THE EXERCISE: Repeat the material verbatim and drop the pictures.

DATASET EXTRACT:
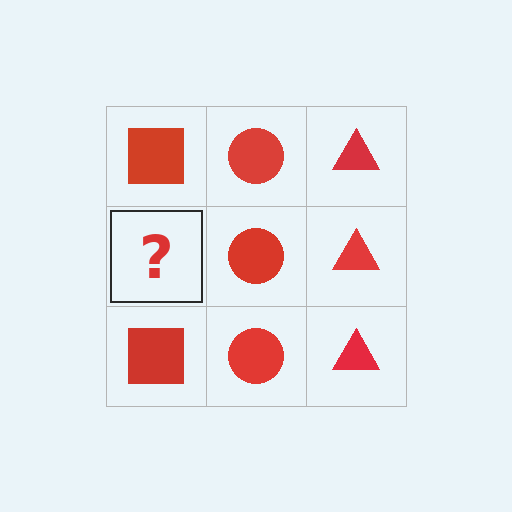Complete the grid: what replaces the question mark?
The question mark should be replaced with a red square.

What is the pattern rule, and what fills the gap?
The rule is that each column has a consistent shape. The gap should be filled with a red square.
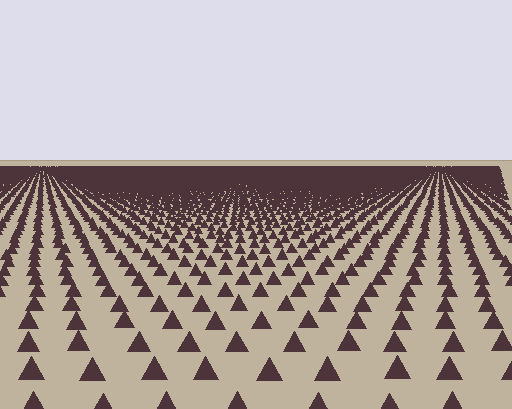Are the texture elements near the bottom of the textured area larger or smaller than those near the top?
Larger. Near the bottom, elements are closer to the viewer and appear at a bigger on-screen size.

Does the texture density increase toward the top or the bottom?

TASK RESULT:
Complete the grid: what replaces the question mark?
The question mark should be replaced with a red square.

What is the pattern rule, and what fills the gap?
The rule is that each column has a consistent shape. The gap should be filled with a red square.
Are the texture elements near the bottom of the textured area larger or smaller than those near the top?
Larger. Near the bottom, elements are closer to the viewer and appear at a bigger on-screen size.

Does the texture density increase toward the top or the bottom?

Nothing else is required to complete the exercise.